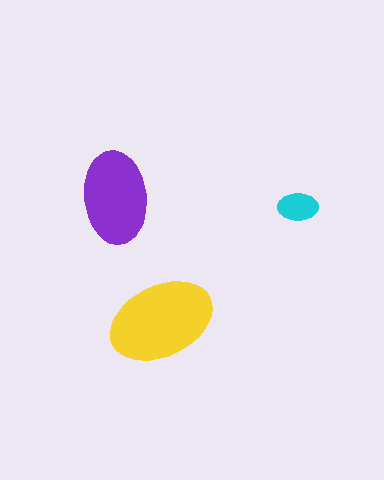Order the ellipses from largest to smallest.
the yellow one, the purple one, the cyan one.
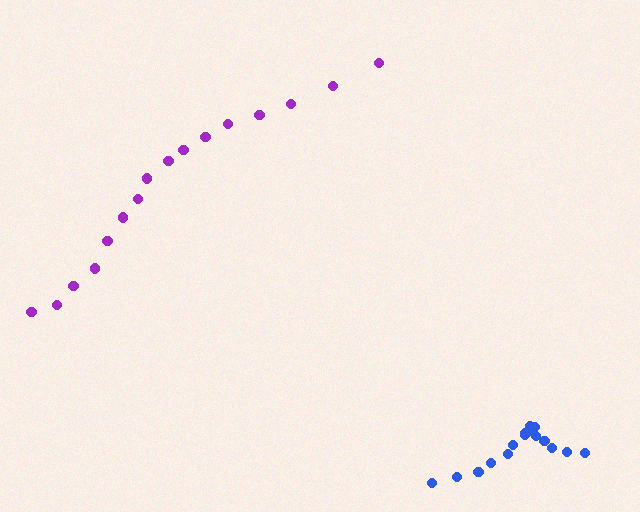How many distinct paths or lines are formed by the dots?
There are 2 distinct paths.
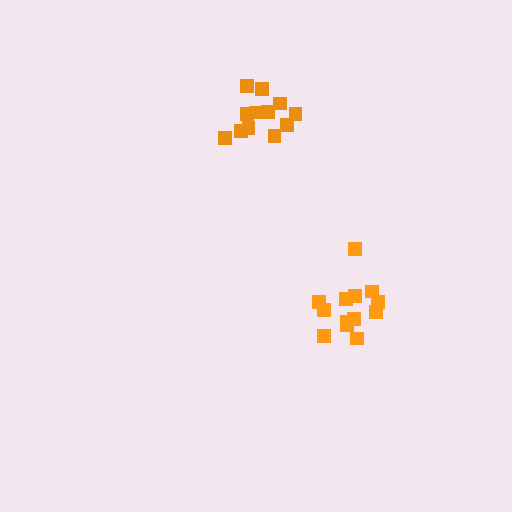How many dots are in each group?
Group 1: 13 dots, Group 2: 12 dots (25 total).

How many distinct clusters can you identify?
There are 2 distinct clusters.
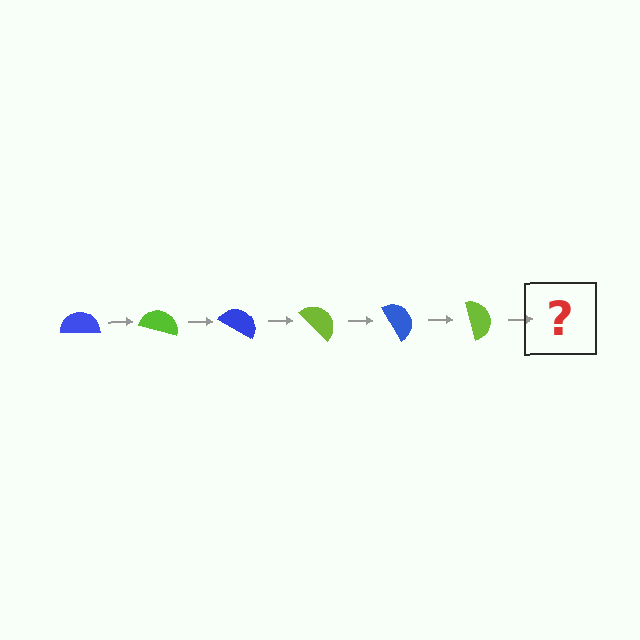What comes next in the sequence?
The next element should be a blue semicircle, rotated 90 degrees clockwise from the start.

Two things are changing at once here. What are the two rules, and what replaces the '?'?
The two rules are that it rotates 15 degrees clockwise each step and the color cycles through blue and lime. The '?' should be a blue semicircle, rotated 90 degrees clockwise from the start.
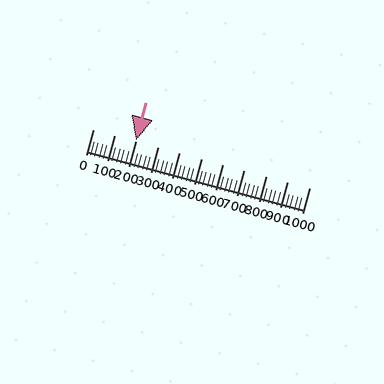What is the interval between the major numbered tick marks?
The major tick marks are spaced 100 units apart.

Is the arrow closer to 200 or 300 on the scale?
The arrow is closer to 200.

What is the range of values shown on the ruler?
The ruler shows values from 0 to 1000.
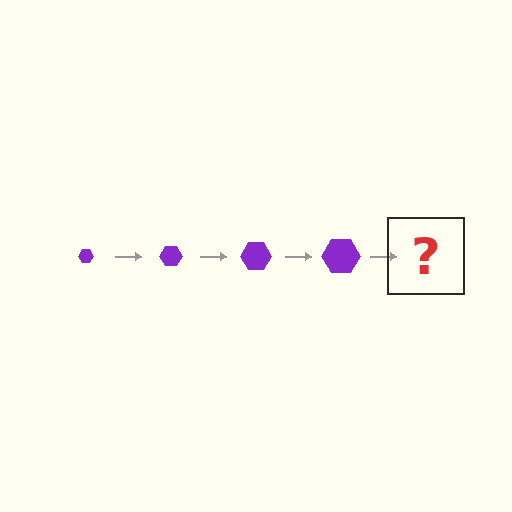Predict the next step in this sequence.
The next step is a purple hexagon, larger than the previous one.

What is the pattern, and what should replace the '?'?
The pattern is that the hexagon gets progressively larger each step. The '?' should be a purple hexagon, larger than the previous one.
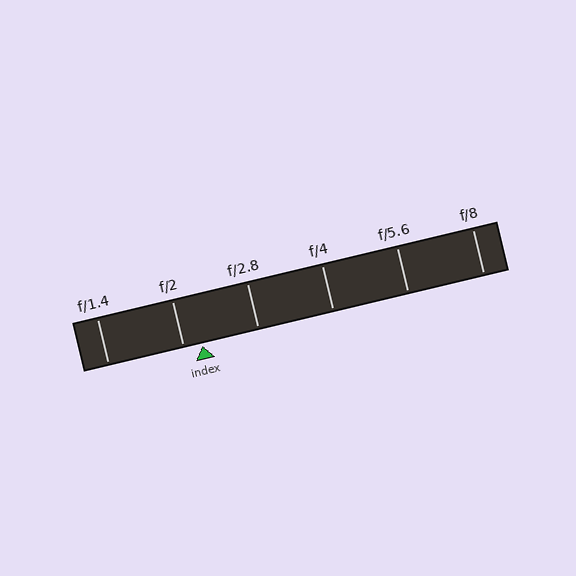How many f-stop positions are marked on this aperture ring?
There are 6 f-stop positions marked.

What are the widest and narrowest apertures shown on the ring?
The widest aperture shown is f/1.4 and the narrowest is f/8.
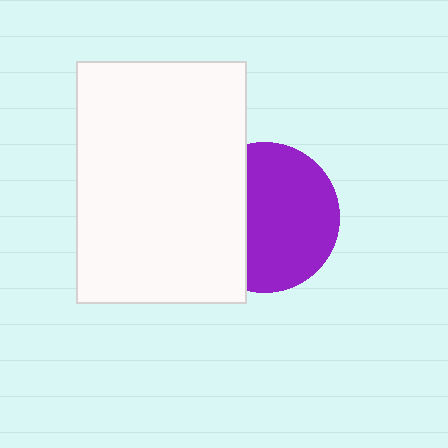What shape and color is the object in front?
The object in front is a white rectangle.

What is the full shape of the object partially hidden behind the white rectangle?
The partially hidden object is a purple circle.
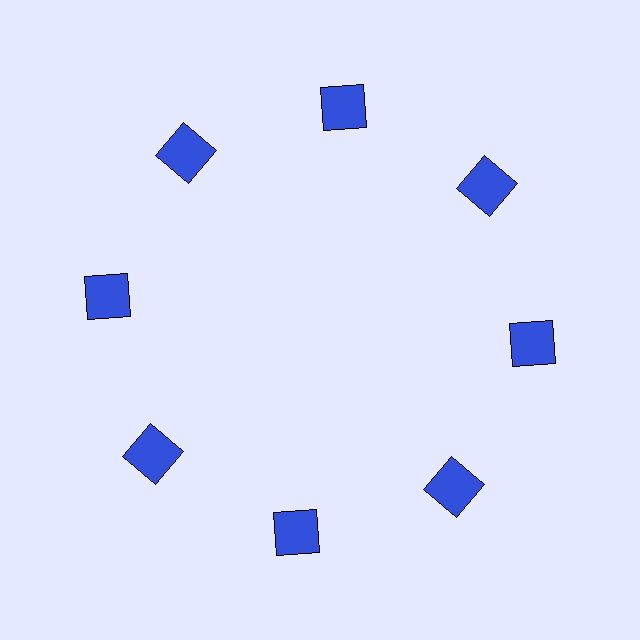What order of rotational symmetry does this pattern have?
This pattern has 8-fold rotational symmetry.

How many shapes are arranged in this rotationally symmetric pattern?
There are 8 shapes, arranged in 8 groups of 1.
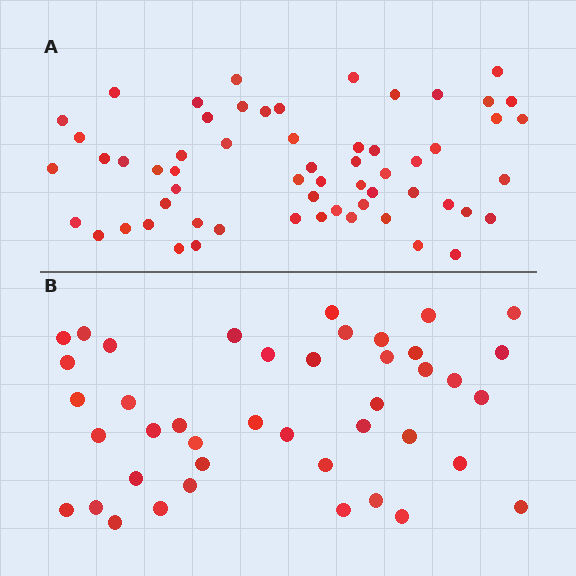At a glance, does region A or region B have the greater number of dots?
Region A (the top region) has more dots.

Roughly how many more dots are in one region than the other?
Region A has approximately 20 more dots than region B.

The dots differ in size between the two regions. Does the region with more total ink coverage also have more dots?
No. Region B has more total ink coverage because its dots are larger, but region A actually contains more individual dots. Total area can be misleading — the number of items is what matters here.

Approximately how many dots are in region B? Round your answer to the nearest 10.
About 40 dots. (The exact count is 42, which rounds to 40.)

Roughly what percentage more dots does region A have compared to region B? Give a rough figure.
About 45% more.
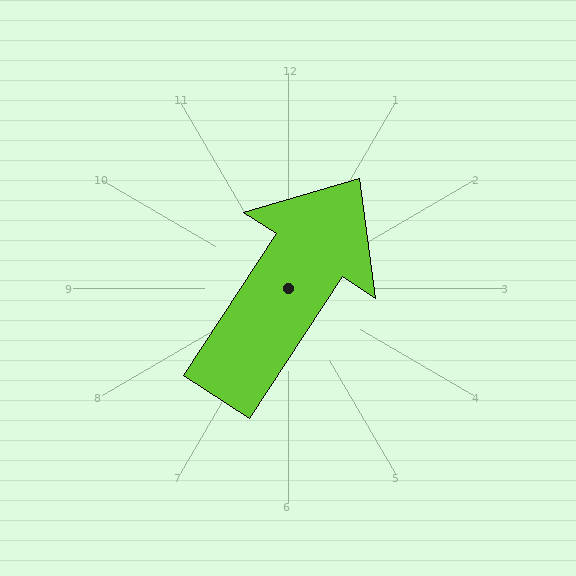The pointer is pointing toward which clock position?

» **Aim**
Quote each line of the listing exactly, but leave the pictures out.

» **Written response**
Order the ellipses from largest to smallest.
the yellow one, the purple one, the cyan one.
How many distinct paths or lines are formed by the dots?
There are 2 distinct paths.
How many dots are in each group?
Group 1: 13 dots, Group 2: 12 dots (25 total).

How many distinct clusters can you identify?
There are 2 distinct clusters.
What comes next in the sequence?
The next element should be a blue semicircle, rotated 90 degrees clockwise from the start.

Two things are changing at once here. What are the two rules, and what replaces the '?'?
The two rules are that it rotates 15 degrees clockwise each step and the color cycles through blue and lime. The '?' should be a blue semicircle, rotated 90 degrees clockwise from the start.
What is the interval between the major numbered tick marks?
The major tick marks are spaced 100 units apart.

Is the arrow closer to 200 or 300 on the scale?
The arrow is closer to 200.

What is the range of values shown on the ruler?
The ruler shows values from 0 to 1000.
Predict the next step in this sequence.
The next step is a purple hexagon, larger than the previous one.

What is the pattern, and what should replace the '?'?
The pattern is that the hexagon gets progressively larger each step. The '?' should be a purple hexagon, larger than the previous one.
How many f-stop positions are marked on this aperture ring?
There are 6 f-stop positions marked.

What are the widest and narrowest apertures shown on the ring?
The widest aperture shown is f/1.4 and the narrowest is f/8.
What shape and color is the object in front?
The object in front is a white rectangle.

What is the full shape of the object partially hidden behind the white rectangle?
The partially hidden object is a purple circle.
What order of rotational symmetry does this pattern have?
This pattern has 8-fold rotational symmetry.

How many shapes are arranged in this rotationally symmetric pattern?
There are 8 shapes, arranged in 8 groups of 1.
At a glance, does region A or region B have the greater number of dots?
Region A (the top region) has more dots.

Roughly how many more dots are in one region than the other?
Region A has approximately 20 more dots than region B.

The dots differ in size between the two regions. Does the region with more total ink coverage also have more dots?
No. Region B has more total ink coverage because its dots are larger, but region A actually contains more individual dots. Total area can be misleading — the number of items is what matters here.

Approximately how many dots are in region B? Round your answer to the nearest 10.
About 40 dots. (The exact count is 42, which rounds to 40.)

Roughly what percentage more dots does region A have compared to region B? Give a rough figure.
About 45% more.
The pointer is pointing toward which clock position?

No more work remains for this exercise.